(begin)
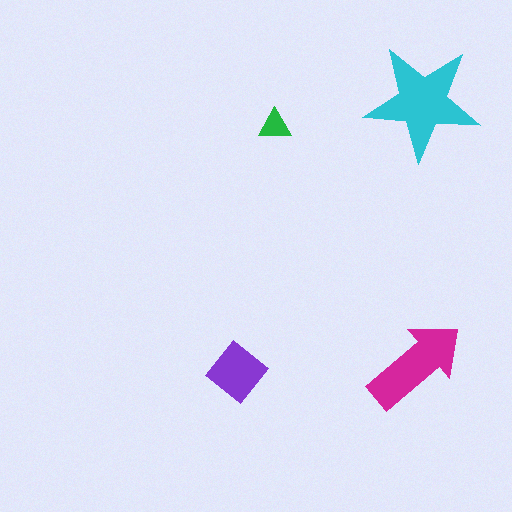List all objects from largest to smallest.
The cyan star, the magenta arrow, the purple diamond, the green triangle.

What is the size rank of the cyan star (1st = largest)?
1st.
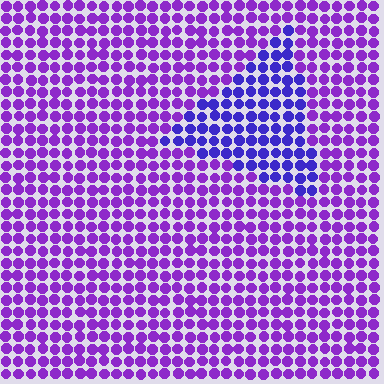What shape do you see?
I see a triangle.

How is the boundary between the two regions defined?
The boundary is defined purely by a slight shift in hue (about 31 degrees). Spacing, size, and orientation are identical on both sides.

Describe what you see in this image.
The image is filled with small purple elements in a uniform arrangement. A triangle-shaped region is visible where the elements are tinted to a slightly different hue, forming a subtle color boundary.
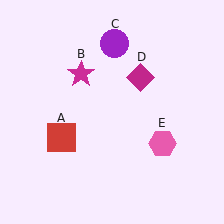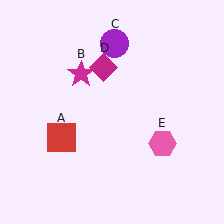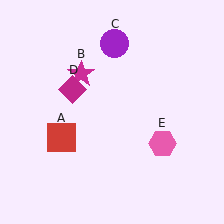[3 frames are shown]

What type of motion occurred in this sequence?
The magenta diamond (object D) rotated counterclockwise around the center of the scene.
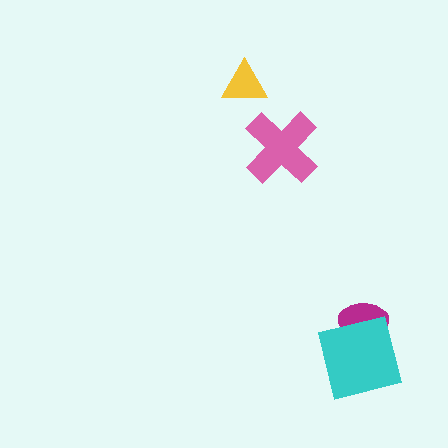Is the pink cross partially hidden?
No, no other shape covers it.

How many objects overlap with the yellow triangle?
0 objects overlap with the yellow triangle.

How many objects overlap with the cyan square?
1 object overlaps with the cyan square.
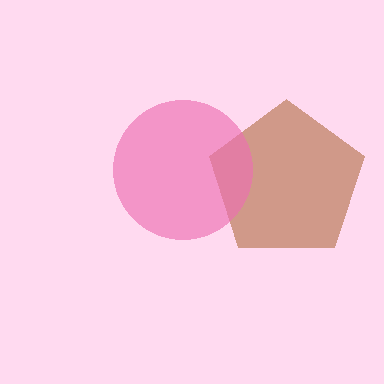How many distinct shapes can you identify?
There are 2 distinct shapes: a brown pentagon, a pink circle.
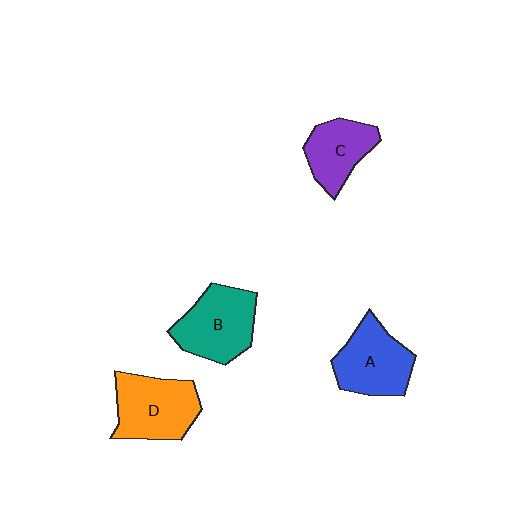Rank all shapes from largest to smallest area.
From largest to smallest: D (orange), B (teal), A (blue), C (purple).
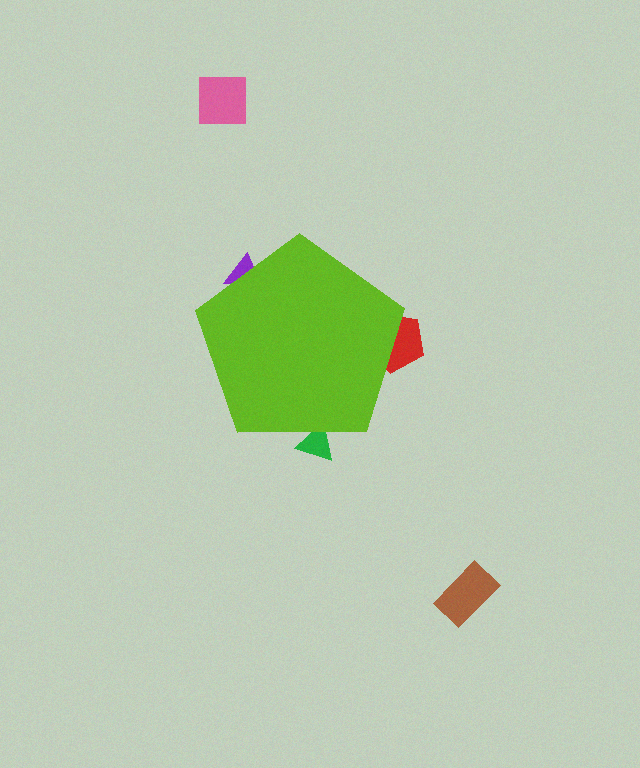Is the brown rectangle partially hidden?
No, the brown rectangle is fully visible.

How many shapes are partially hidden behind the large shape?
3 shapes are partially hidden.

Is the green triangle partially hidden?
Yes, the green triangle is partially hidden behind the lime pentagon.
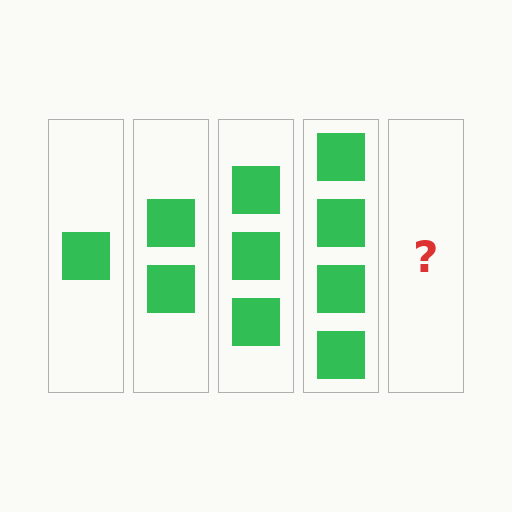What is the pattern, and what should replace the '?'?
The pattern is that each step adds one more square. The '?' should be 5 squares.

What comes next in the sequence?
The next element should be 5 squares.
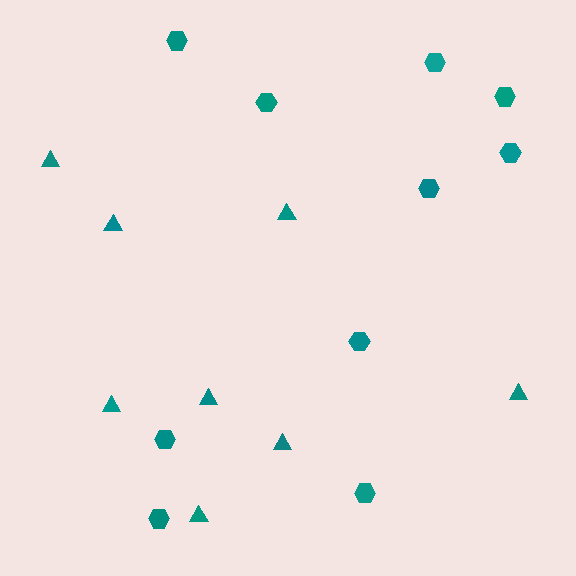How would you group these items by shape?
There are 2 groups: one group of hexagons (10) and one group of triangles (8).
(end)
## Short exercise
Copy the material shown above in full and exactly. Skip the pictures.

## Response below
List all objects from largest to smallest.
The cyan star, the magenta arrow, the purple diamond, the green triangle.

What is the size rank of the cyan star (1st = largest)?
1st.
What shape do you see?
I see a triangle.

How is the boundary between the two regions defined?
The boundary is defined purely by a slight shift in hue (about 31 degrees). Spacing, size, and orientation are identical on both sides.

Describe what you see in this image.
The image is filled with small purple elements in a uniform arrangement. A triangle-shaped region is visible where the elements are tinted to a slightly different hue, forming a subtle color boundary.
[3 frames are shown]

What type of motion occurred in this sequence?
The magenta diamond (object D) rotated counterclockwise around the center of the scene.
Is the pink cross partially hidden?
No, no other shape covers it.

How many objects overlap with the yellow triangle?
0 objects overlap with the yellow triangle.

How many objects overlap with the cyan square?
1 object overlaps with the cyan square.
How many distinct shapes can you identify?
There are 2 distinct shapes: a brown pentagon, a pink circle.
Rank all shapes from largest to smallest area.
From largest to smallest: D (orange), B (teal), A (blue), C (purple).
Is the brown rectangle partially hidden?
No, the brown rectangle is fully visible.

How many shapes are partially hidden behind the large shape?
3 shapes are partially hidden.

Is the green triangle partially hidden?
Yes, the green triangle is partially hidden behind the lime pentagon.
What is the pattern, and what should replace the '?'?
The pattern is that each step adds one more square. The '?' should be 5 squares.

What comes next in the sequence?
The next element should be 5 squares.
How would you group these items by shape?
There are 2 groups: one group of hexagons (10) and one group of triangles (8).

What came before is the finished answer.